| WHAT YOU SHOULD DO |
Every line from the one that holds "How many objects are in the image?" through the final line should be returned exactly. Omit the pictures.

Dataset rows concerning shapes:
————
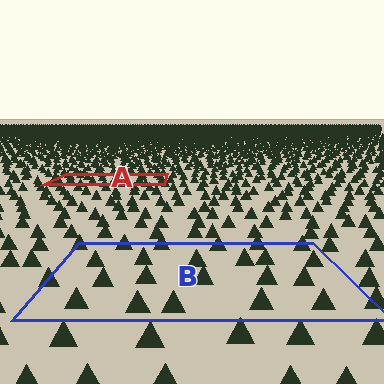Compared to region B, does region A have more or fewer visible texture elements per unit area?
Region A has more texture elements per unit area — they are packed more densely because it is farther away.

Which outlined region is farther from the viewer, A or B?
Region A is farther from the viewer — the texture elements inside it appear smaller and more densely packed.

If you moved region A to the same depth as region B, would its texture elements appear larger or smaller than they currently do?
They would appear larger. At a closer depth, the same texture elements are projected at a bigger on-screen size.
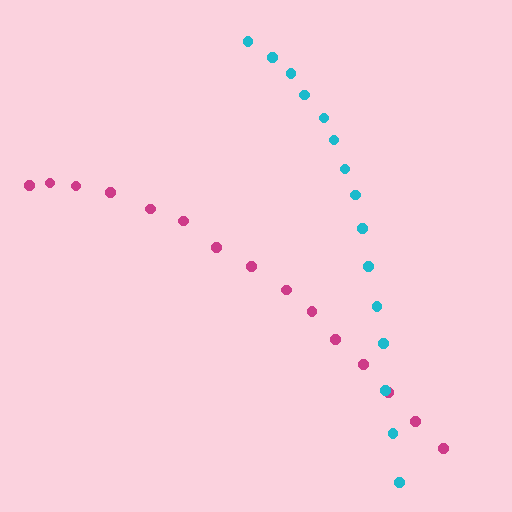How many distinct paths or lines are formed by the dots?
There are 2 distinct paths.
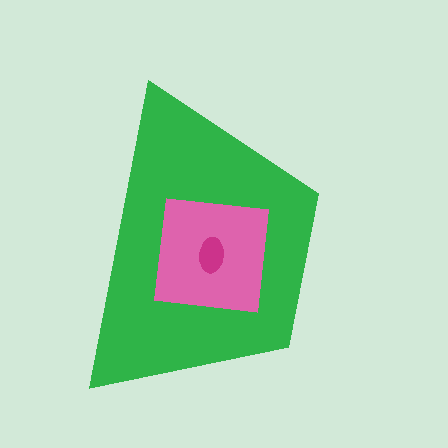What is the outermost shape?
The green trapezoid.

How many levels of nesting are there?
3.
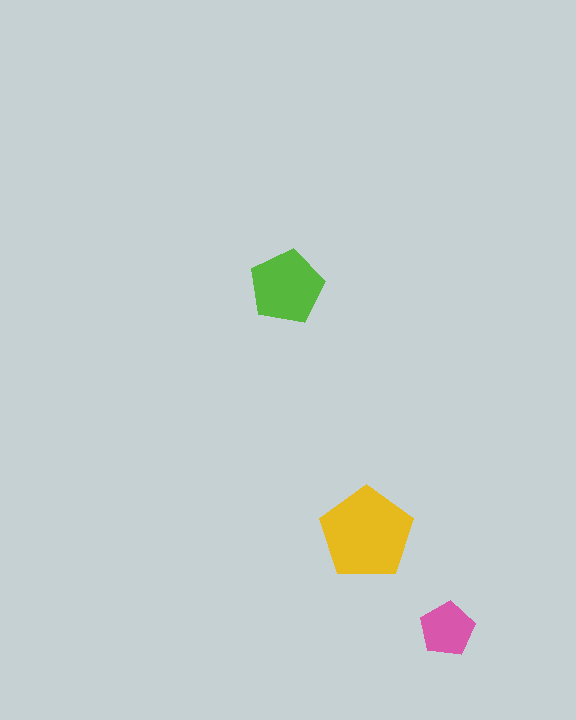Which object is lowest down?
The pink pentagon is bottommost.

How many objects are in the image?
There are 3 objects in the image.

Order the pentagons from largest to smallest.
the yellow one, the lime one, the pink one.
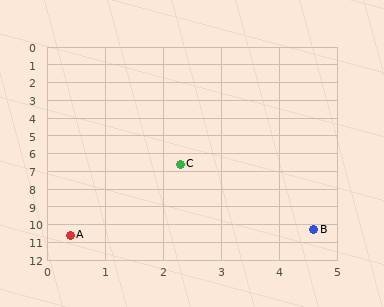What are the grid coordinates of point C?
Point C is at approximately (2.3, 6.6).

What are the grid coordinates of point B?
Point B is at approximately (4.6, 10.3).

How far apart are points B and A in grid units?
Points B and A are about 4.2 grid units apart.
————
| WRITTEN RESPONSE |
How many objects are in the image?
There are 3 objects in the image.

Order the pentagons from largest to smallest.
the yellow one, the lime one, the pink one.
What are the grid coordinates of point C?
Point C is at approximately (2.3, 6.6).

What are the grid coordinates of point B?
Point B is at approximately (4.6, 10.3).

How far apart are points B and A in grid units?
Points B and A are about 4.2 grid units apart.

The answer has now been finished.